What you have to do =
Give the material again in full, matching it exactly.

Source records:
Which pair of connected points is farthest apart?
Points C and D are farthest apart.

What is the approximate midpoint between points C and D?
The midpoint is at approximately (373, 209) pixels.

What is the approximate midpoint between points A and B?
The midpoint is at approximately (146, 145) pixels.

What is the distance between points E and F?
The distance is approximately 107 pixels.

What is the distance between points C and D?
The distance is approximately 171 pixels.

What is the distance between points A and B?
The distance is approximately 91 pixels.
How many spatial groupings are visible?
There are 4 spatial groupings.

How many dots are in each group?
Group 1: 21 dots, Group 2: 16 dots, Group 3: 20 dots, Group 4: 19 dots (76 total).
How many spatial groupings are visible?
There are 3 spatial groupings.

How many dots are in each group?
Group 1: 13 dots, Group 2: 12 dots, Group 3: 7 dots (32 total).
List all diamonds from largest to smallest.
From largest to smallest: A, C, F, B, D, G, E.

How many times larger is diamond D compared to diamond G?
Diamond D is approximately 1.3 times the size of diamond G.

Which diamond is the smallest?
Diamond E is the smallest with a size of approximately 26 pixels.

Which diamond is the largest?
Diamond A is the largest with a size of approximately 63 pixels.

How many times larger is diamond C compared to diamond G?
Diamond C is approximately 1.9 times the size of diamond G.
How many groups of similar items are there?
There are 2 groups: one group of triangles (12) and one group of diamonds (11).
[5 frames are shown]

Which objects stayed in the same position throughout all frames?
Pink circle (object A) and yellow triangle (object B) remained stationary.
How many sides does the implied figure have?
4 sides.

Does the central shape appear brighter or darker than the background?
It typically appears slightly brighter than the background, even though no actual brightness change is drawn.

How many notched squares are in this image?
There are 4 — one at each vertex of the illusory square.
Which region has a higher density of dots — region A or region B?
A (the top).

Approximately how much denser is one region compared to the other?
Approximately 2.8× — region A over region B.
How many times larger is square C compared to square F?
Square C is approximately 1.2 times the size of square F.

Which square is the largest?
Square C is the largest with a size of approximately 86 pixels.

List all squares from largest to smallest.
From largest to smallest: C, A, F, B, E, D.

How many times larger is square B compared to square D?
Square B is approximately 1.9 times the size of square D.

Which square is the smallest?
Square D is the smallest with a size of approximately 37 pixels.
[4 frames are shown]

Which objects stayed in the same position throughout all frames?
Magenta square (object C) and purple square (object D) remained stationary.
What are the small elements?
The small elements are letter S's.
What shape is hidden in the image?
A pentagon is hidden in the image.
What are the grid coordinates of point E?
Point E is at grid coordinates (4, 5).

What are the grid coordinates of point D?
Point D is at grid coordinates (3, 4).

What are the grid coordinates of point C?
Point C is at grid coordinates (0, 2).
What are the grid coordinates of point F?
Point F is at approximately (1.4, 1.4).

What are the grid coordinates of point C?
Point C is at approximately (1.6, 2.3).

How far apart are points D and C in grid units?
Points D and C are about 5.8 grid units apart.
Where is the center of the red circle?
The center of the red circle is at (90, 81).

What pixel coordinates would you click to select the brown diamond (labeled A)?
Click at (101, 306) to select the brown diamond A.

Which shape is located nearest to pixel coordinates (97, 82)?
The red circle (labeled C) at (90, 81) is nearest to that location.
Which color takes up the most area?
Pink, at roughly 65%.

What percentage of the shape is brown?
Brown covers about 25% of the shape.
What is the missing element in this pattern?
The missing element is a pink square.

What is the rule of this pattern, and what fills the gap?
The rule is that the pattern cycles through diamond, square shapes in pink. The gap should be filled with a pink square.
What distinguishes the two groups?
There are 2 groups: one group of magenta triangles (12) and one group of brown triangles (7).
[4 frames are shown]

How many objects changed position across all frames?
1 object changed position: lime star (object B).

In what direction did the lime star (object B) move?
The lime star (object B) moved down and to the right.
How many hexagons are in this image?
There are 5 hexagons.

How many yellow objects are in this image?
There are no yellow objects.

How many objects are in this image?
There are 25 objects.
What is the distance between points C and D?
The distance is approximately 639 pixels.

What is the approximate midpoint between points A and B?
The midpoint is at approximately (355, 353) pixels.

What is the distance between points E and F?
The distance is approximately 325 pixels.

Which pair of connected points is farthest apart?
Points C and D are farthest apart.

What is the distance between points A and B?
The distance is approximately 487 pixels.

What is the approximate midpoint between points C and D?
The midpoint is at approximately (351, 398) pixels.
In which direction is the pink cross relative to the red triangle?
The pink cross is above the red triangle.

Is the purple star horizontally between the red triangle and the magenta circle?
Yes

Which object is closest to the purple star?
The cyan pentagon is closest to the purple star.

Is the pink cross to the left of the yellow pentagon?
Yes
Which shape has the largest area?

Exercise output =
Which pair of connected points is farthest apart?
Points C and D are farthest apart.

What is the approximate midpoint between points C and D?
The midpoint is at approximately (373, 209) pixels.

What is the approximate midpoint between points A and B?
The midpoint is at approximately (146, 145) pixels.

What is the distance between points E and F?
The distance is approximately 107 pixels.

What is the distance between points C and D?
The distance is approximately 171 pixels.

What is the distance between points A and B?
The distance is approximately 91 pixels.
How many spatial groupings are visible?
There are 4 spatial groupings.

How many dots are in each group?
Group 1: 21 dots, Group 2: 16 dots, Group 3: 20 dots, Group 4: 19 dots (76 total).
How many spatial groupings are visible?
There are 3 spatial groupings.

How many dots are in each group?
Group 1: 13 dots, Group 2: 12 dots, Group 3: 7 dots (32 total).
List all diamonds from largest to smallest.
From largest to smallest: A, C, F, B, D, G, E.

How many times larger is diamond D compared to diamond G?
Diamond D is approximately 1.3 times the size of diamond G.

Which diamond is the smallest?
Diamond E is the smallest with a size of approximately 26 pixels.

Which diamond is the largest?
Diamond A is the largest with a size of approximately 63 pixels.

How many times larger is diamond C compared to diamond G?
Diamond C is approximately 1.9 times the size of diamond G.
How many groups of similar items are there?
There are 2 groups: one group of triangles (12) and one group of diamonds (11).
[5 frames are shown]

Which objects stayed in the same position throughout all frames?
Pink circle (object A) and yellow triangle (object B) remained stationary.
How many sides does the implied figure have?
4 sides.

Does the central shape appear brighter or darker than the background?
It typically appears slightly brighter than the background, even though no actual brightness change is drawn.

How many notched squares are in this image?
There are 4 — one at each vertex of the illusory square.
Which region has a higher density of dots — region A or region B?
A (the top).

Approximately how much denser is one region compared to the other?
Approximately 2.8× — region A over region B.
How many times larger is square C compared to square F?
Square C is approximately 1.2 times the size of square F.

Which square is the largest?
Square C is the largest with a size of approximately 86 pixels.

List all squares from largest to smallest.
From largest to smallest: C, A, F, B, E, D.

How many times larger is square B compared to square D?
Square B is approximately 1.9 times the size of square D.

Which square is the smallest?
Square D is the smallest with a size of approximately 37 pixels.
[4 frames are shown]

Which objects stayed in the same position throughout all frames?
Magenta square (object C) and purple square (object D) remained stationary.
What are the small elements?
The small elements are letter S's.
What shape is hidden in the image?
A pentagon is hidden in the image.
What are the grid coordinates of point E?
Point E is at grid coordinates (4, 5).

What are the grid coordinates of point D?
Point D is at grid coordinates (3, 4).

What are the grid coordinates of point C?
Point C is at grid coordinates (0, 2).
What are the grid coordinates of point F?
Point F is at approximately (1.4, 1.4).

What are the grid coordinates of point C?
Point C is at approximately (1.6, 2.3).

How far apart are points D and C in grid units?
Points D and C are about 5.8 grid units apart.
Where is the center of the red circle?
The center of the red circle is at (90, 81).

What pixel coordinates would you click to select the brown diamond (labeled A)?
Click at (101, 306) to select the brown diamond A.

Which shape is located nearest to pixel coordinates (97, 82)?
The red circle (labeled C) at (90, 81) is nearest to that location.
Which color takes up the most area?
Pink, at roughly 65%.

What percentage of the shape is brown?
Brown covers about 25% of the shape.
What is the missing element in this pattern?
The missing element is a pink square.

What is the rule of this pattern, and what fills the gap?
The rule is that the pattern cycles through diamond, square shapes in pink. The gap should be filled with a pink square.
What distinguishes the two groups?
There are 2 groups: one group of magenta triangles (12) and one group of brown triangles (7).
[4 frames are shown]

How many objects changed position across all frames?
1 object changed position: lime star (object B).

In what direction did the lime star (object B) move?
The lime star (object B) moved down and to the right.
How many hexagons are in this image?
There are 5 hexagons.

How many yellow objects are in this image?
There are no yellow objects.

How many objects are in this image?
There are 25 objects.
What is the distance between points C and D?
The distance is approximately 639 pixels.

What is the approximate midpoint between points A and B?
The midpoint is at approximately (355, 353) pixels.

What is the distance between points E and F?
The distance is approximately 325 pixels.

Which pair of connected points is farthest apart?
Points C and D are farthest apart.

What is the distance between points A and B?
The distance is approximately 487 pixels.

What is the approximate midpoint between points C and D?
The midpoint is at approximately (351, 398) pixels.
In which direction is the pink cross relative to the red triangle?
The pink cross is above the red triangle.

Is the purple star horizontally between the red triangle and the magenta circle?
Yes

Which object is closest to the purple star?
The cyan pentagon is closest to the purple star.

Is the pink cross to the left of the yellow pentagon?
Yes
Which shape has the largest area?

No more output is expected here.